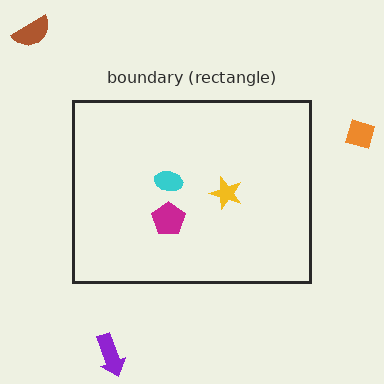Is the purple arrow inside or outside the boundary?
Outside.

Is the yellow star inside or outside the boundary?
Inside.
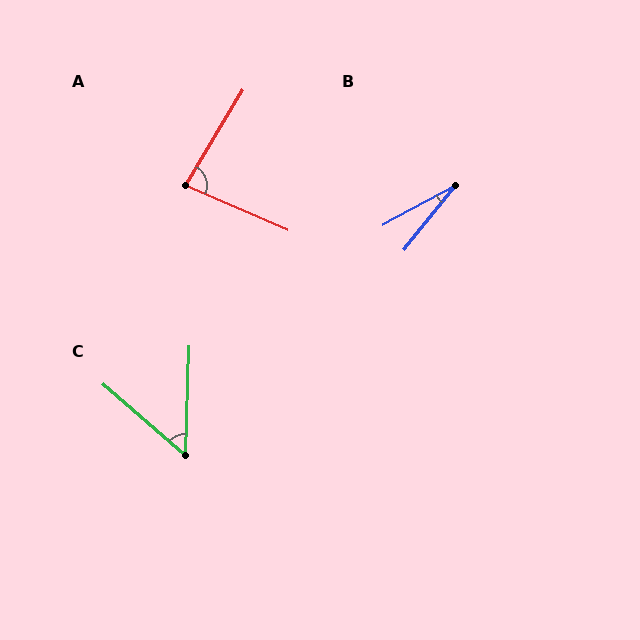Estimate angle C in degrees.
Approximately 50 degrees.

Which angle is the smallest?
B, at approximately 23 degrees.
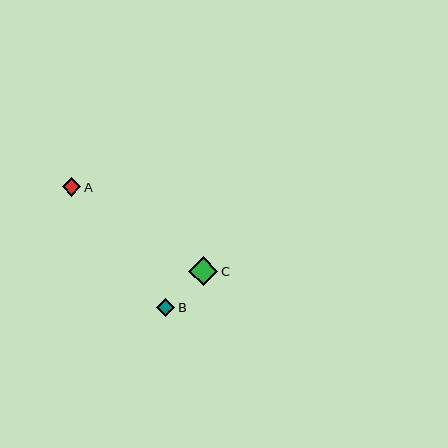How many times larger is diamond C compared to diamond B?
Diamond C is approximately 1.6 times the size of diamond B.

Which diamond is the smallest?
Diamond B is the smallest with a size of approximately 18 pixels.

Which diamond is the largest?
Diamond C is the largest with a size of approximately 29 pixels.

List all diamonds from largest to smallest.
From largest to smallest: C, A, B.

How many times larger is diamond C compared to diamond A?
Diamond C is approximately 1.6 times the size of diamond A.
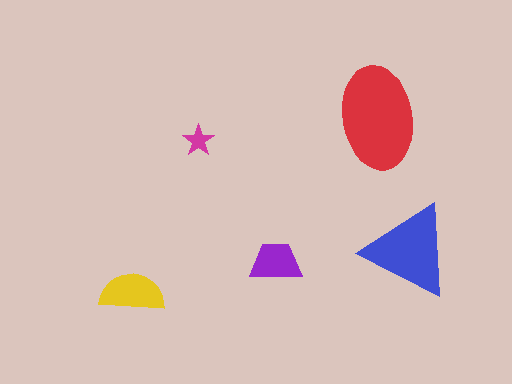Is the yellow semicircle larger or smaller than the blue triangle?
Smaller.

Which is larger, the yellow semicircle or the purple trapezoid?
The yellow semicircle.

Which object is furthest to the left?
The yellow semicircle is leftmost.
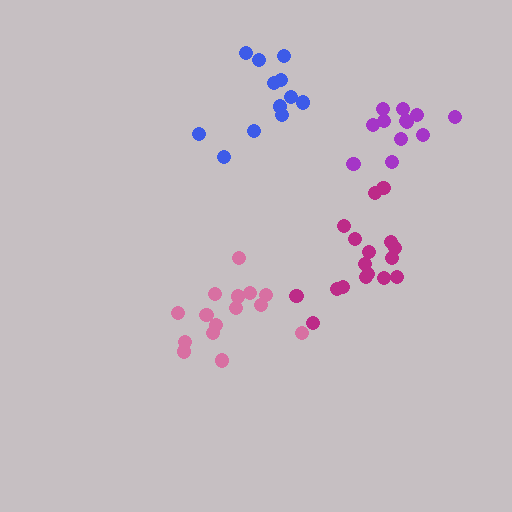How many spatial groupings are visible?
There are 4 spatial groupings.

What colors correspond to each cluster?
The clusters are colored: pink, magenta, purple, blue.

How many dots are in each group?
Group 1: 15 dots, Group 2: 17 dots, Group 3: 13 dots, Group 4: 12 dots (57 total).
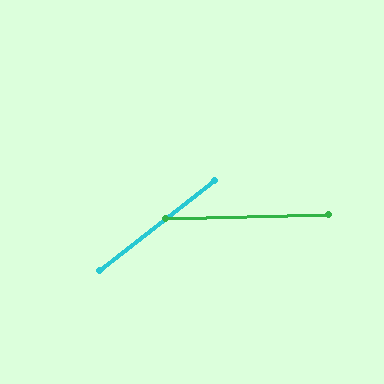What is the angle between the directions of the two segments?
Approximately 37 degrees.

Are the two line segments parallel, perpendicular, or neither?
Neither parallel nor perpendicular — they differ by about 37°.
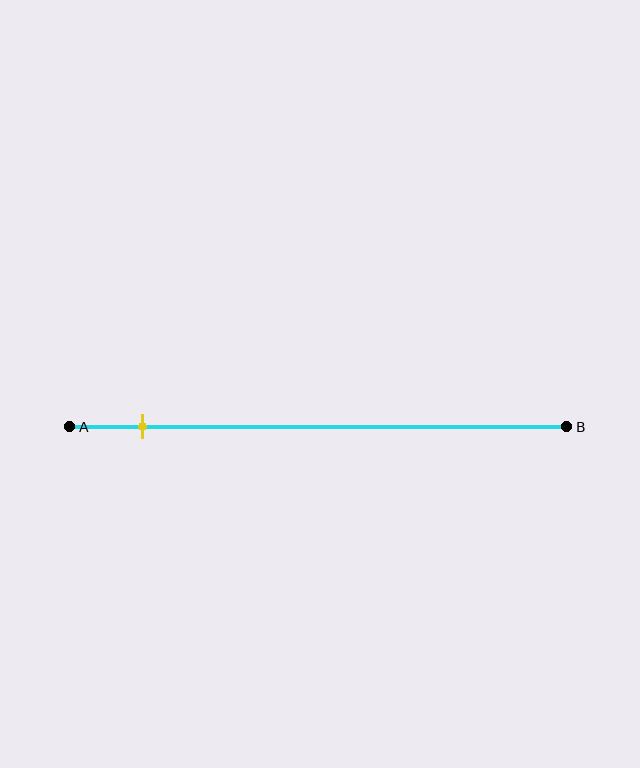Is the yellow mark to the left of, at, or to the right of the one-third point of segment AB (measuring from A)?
The yellow mark is to the left of the one-third point of segment AB.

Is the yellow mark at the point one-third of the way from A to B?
No, the mark is at about 15% from A, not at the 33% one-third point.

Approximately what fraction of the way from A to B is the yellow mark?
The yellow mark is approximately 15% of the way from A to B.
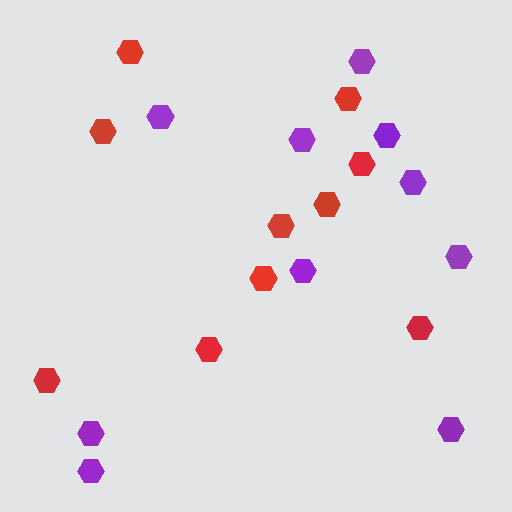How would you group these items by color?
There are 2 groups: one group of purple hexagons (10) and one group of red hexagons (10).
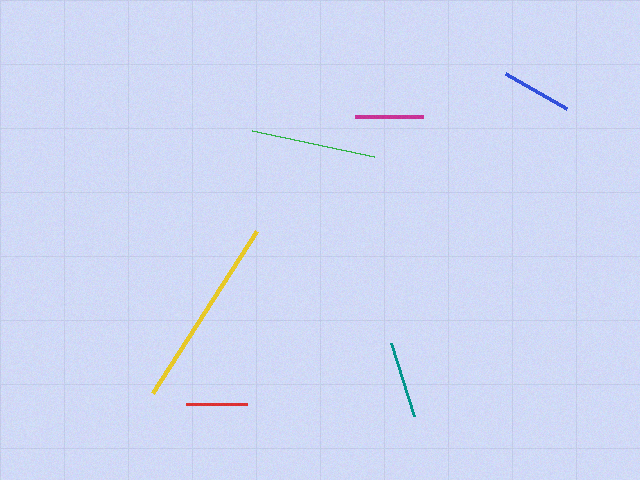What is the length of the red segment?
The red segment is approximately 61 pixels long.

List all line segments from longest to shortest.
From longest to shortest: yellow, green, teal and blue (about equal), magenta, red.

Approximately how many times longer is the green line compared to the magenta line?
The green line is approximately 1.8 times the length of the magenta line.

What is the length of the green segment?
The green segment is approximately 125 pixels long.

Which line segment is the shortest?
The red line is the shortest at approximately 61 pixels.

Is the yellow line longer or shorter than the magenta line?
The yellow line is longer than the magenta line.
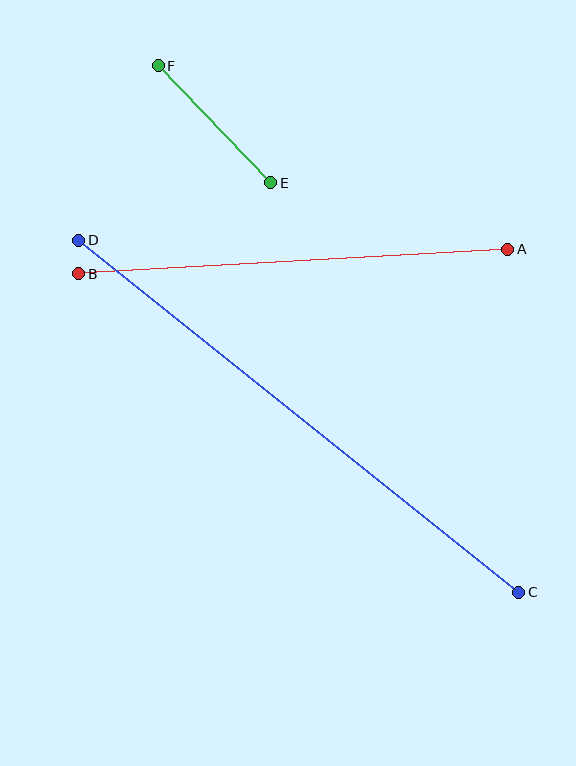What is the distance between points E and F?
The distance is approximately 162 pixels.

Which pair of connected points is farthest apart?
Points C and D are farthest apart.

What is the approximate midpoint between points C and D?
The midpoint is at approximately (299, 416) pixels.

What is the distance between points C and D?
The distance is approximately 563 pixels.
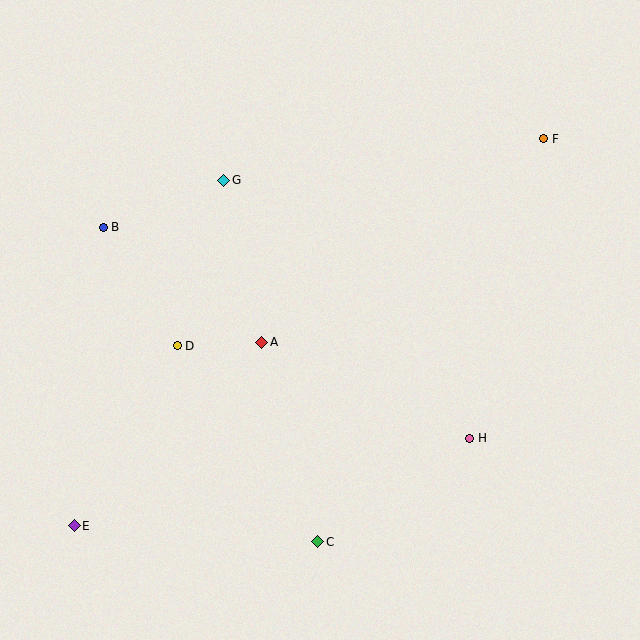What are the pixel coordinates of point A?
Point A is at (262, 342).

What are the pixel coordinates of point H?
Point H is at (470, 438).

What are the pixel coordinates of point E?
Point E is at (74, 526).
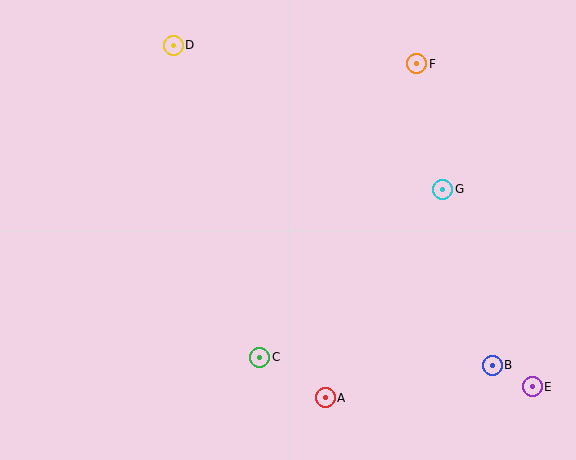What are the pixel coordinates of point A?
Point A is at (325, 398).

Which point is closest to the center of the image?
Point C at (260, 357) is closest to the center.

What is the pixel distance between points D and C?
The distance between D and C is 324 pixels.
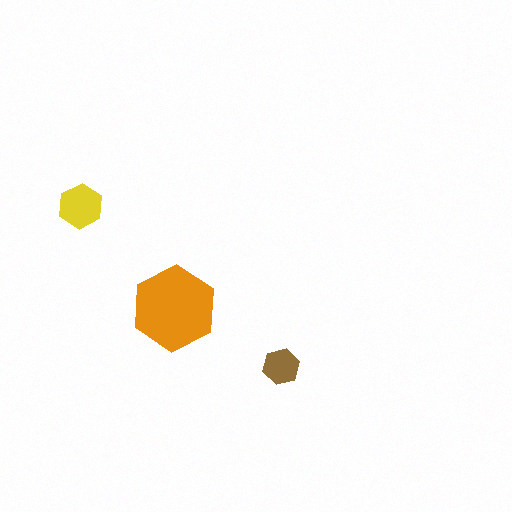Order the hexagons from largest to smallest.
the orange one, the yellow one, the brown one.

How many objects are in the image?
There are 3 objects in the image.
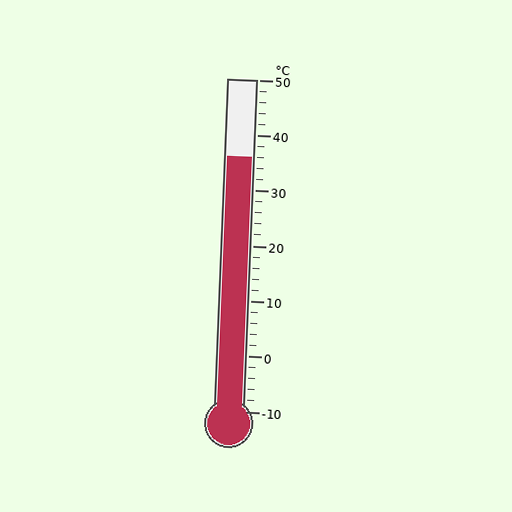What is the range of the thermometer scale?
The thermometer scale ranges from -10°C to 50°C.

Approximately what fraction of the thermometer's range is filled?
The thermometer is filled to approximately 75% of its range.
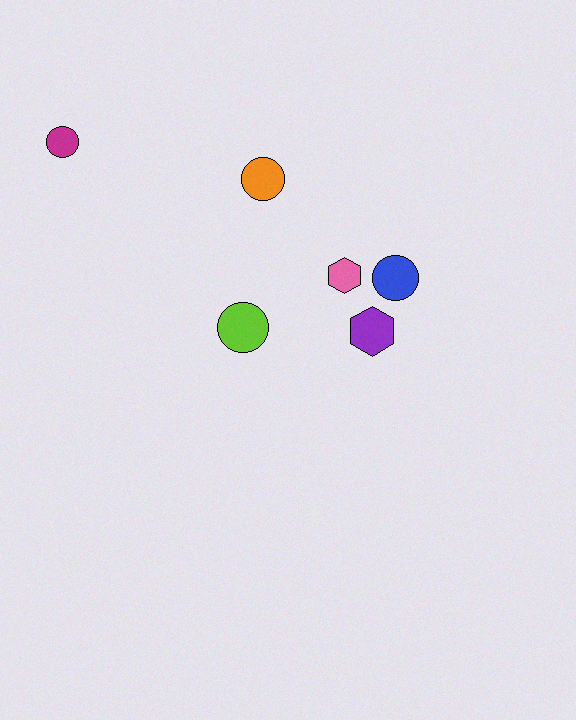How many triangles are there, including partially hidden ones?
There are no triangles.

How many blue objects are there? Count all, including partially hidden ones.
There is 1 blue object.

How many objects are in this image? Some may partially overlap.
There are 6 objects.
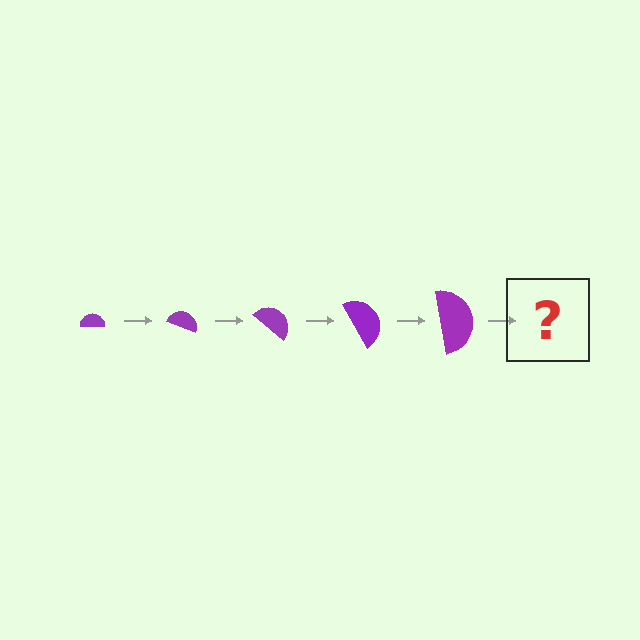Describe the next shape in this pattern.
It should be a semicircle, larger than the previous one and rotated 100 degrees clockwise from the start.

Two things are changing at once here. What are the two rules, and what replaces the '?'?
The two rules are that the semicircle grows larger each step and it rotates 20 degrees clockwise each step. The '?' should be a semicircle, larger than the previous one and rotated 100 degrees clockwise from the start.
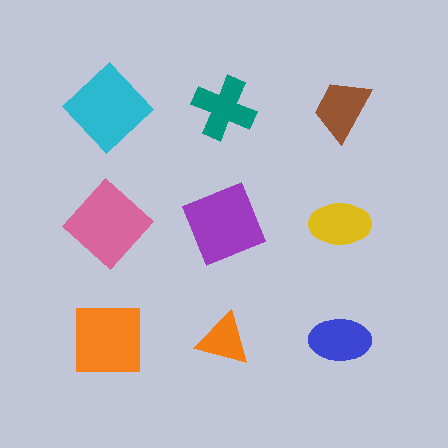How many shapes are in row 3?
3 shapes.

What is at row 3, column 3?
A blue ellipse.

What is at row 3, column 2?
An orange triangle.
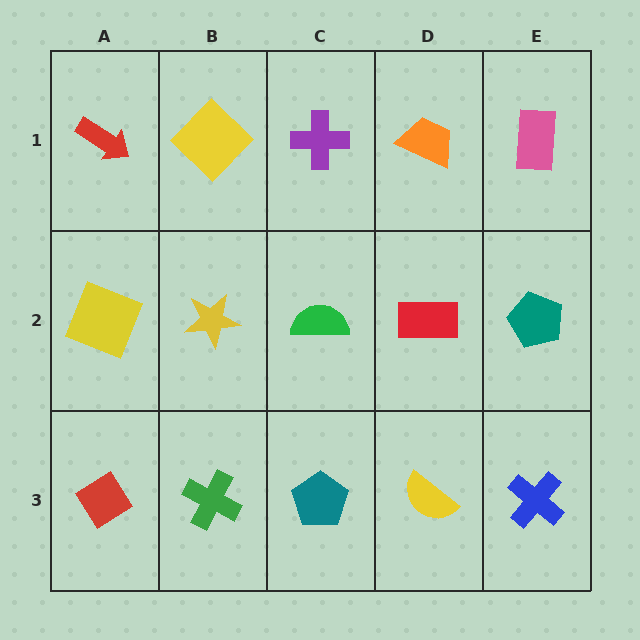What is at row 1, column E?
A pink rectangle.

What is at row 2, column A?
A yellow square.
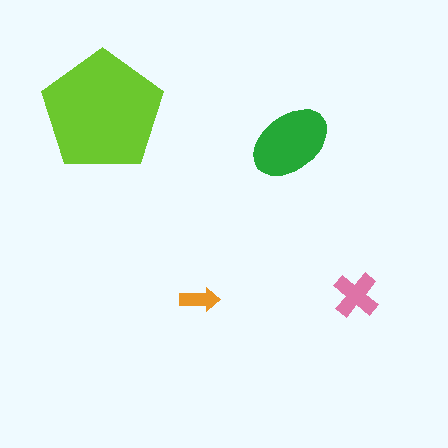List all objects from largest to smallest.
The lime pentagon, the green ellipse, the pink cross, the orange arrow.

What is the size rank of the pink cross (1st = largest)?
3rd.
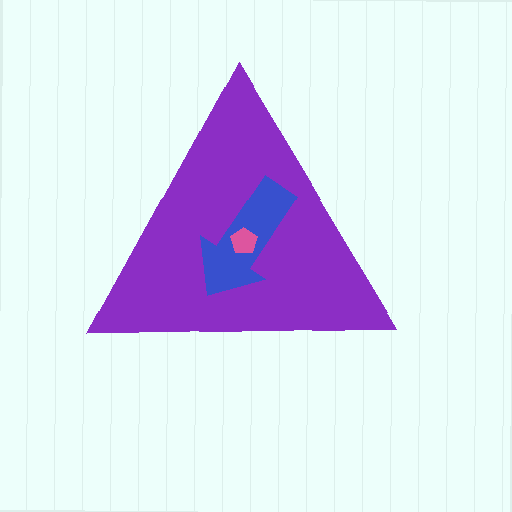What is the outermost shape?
The purple triangle.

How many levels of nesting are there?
3.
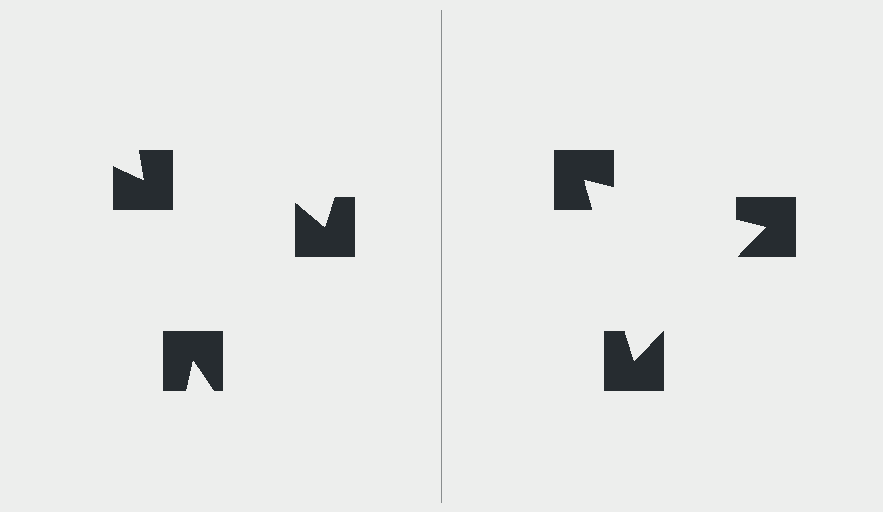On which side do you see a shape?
An illusory triangle appears on the right side. On the left side the wedge cuts are rotated, so no coherent shape forms.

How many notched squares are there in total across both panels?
6 — 3 on each side.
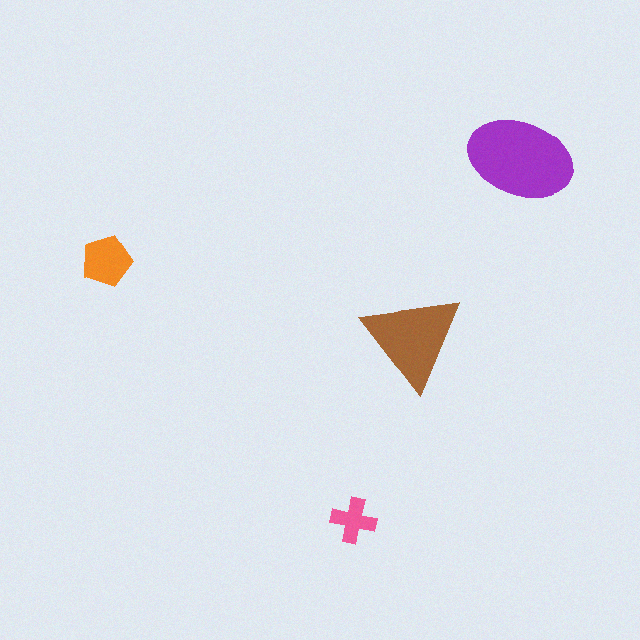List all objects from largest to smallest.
The purple ellipse, the brown triangle, the orange pentagon, the pink cross.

----------

■ **DESCRIPTION OF THE TASK**:
Ignore the images and quote every line of the listing exactly.

■ **COMPLETE OUTPUT**:
Is the purple arrow inside or outside the boundary?
Outside.

Is the yellow star inside or outside the boundary?
Inside.
Estimate angle C in degrees.
Approximately 50 degrees.

Which angle is the smallest?
B, at approximately 23 degrees.
How many times larger is diamond C compared to diamond B?
Diamond C is approximately 1.6 times the size of diamond B.

Which diamond is the smallest?
Diamond B is the smallest with a size of approximately 18 pixels.

Which diamond is the largest?
Diamond C is the largest with a size of approximately 29 pixels.

List all diamonds from largest to smallest.
From largest to smallest: C, A, B.

How many times larger is diamond C compared to diamond A?
Diamond C is approximately 1.6 times the size of diamond A.
Is the yellow semicircle larger or smaller than the blue triangle?
Smaller.

Which is larger, the yellow semicircle or the purple trapezoid?
The yellow semicircle.

Which object is furthest to the left?
The yellow semicircle is leftmost.
How many spatial groupings are visible?
There are 4 spatial groupings.

What colors correspond to each cluster?
The clusters are colored: pink, magenta, purple, blue.

How many dots are in each group?
Group 1: 15 dots, Group 2: 17 dots, Group 3: 13 dots, Group 4: 12 dots (57 total).
What is the angle between the directions of the two segments?
Approximately 37 degrees.

Are the two line segments parallel, perpendicular, or neither?
Neither parallel nor perpendicular — they differ by about 37°.
Is the yellow mark to the left of, at, or to the right of the one-third point of segment AB (measuring from A)?
The yellow mark is to the left of the one-third point of segment AB.

Is the yellow mark at the point one-third of the way from A to B?
No, the mark is at about 15% from A, not at the 33% one-third point.

Approximately what fraction of the way from A to B is the yellow mark?
The yellow mark is approximately 15% of the way from A to B.
How would you group these items by color?
There are 2 groups: one group of purple hexagons (10) and one group of red hexagons (10).
What is the length of the red segment?
The red segment is approximately 61 pixels long.

List all line segments from longest to shortest.
From longest to shortest: yellow, green, teal and blue (about equal), magenta, red.

Approximately how many times longer is the green line compared to the magenta line?
The green line is approximately 1.8 times the length of the magenta line.

What is the length of the green segment?
The green segment is approximately 125 pixels long.

Which line segment is the shortest?
The red line is the shortest at approximately 61 pixels.

Is the yellow line longer or shorter than the magenta line?
The yellow line is longer than the magenta line.
What is the distance between points E and F?
The distance is approximately 162 pixels.

Which pair of connected points is farthest apart?
Points C and D are farthest apart.

What is the approximate midpoint between points C and D?
The midpoint is at approximately (299, 416) pixels.

What is the distance between points C and D?
The distance is approximately 563 pixels.
What are the pixel coordinates of point A?
Point A is at (262, 342).

What are the pixel coordinates of point H?
Point H is at (470, 438).

What are the pixel coordinates of point E?
Point E is at (74, 526).
What are the pixel coordinates of point A?
Point A is at (325, 398).

Which point is closest to the center of the image?
Point C at (260, 357) is closest to the center.

What is the pixel distance between points D and C?
The distance between D and C is 324 pixels.
Order the hexagons from largest to smallest.
the orange one, the yellow one, the brown one.

How many objects are in the image?
There are 3 objects in the image.
What is the range of the thermometer scale?
The thermometer scale ranges from -10°C to 50°C.

Approximately what fraction of the thermometer's range is filled?
The thermometer is filled to approximately 75% of its range.
How many triangles are there, including partially hidden ones?
There are no triangles.

How many blue objects are there? Count all, including partially hidden ones.
There is 1 blue object.

How many objects are in this image? Some may partially overlap.
There are 6 objects.
Describe the next shape in this pattern.
It should be a semicircle, larger than the previous one and rotated 100 degrees clockwise from the start.

Two things are changing at once here. What are the two rules, and what replaces the '?'?
The two rules are that the semicircle grows larger each step and it rotates 20 degrees clockwise each step. The '?' should be a semicircle, larger than the previous one and rotated 100 degrees clockwise from the start.
How many shapes are in row 3?
3 shapes.

What is at row 3, column 3?
A blue ellipse.

What is at row 3, column 2?
An orange triangle.
What is at row 1, column E?
A pink rectangle.

What is at row 2, column A?
A yellow square.
List all objects from largest to smallest.
The lime pentagon, the green ellipse, the pink cross, the orange arrow.

What is the size rank of the pink cross (1st = largest)?
3rd.
What is the outermost shape?
The purple triangle.

How many levels of nesting are there?
3.
On which side do you see a shape?
An illusory triangle appears on the right side. On the left side the wedge cuts are rotated, so no coherent shape forms.

How many notched squares are there in total across both panels?
6 — 3 on each side.
List all objects from largest to smallest.
The purple ellipse, the brown triangle, the orange pentagon, the pink cross.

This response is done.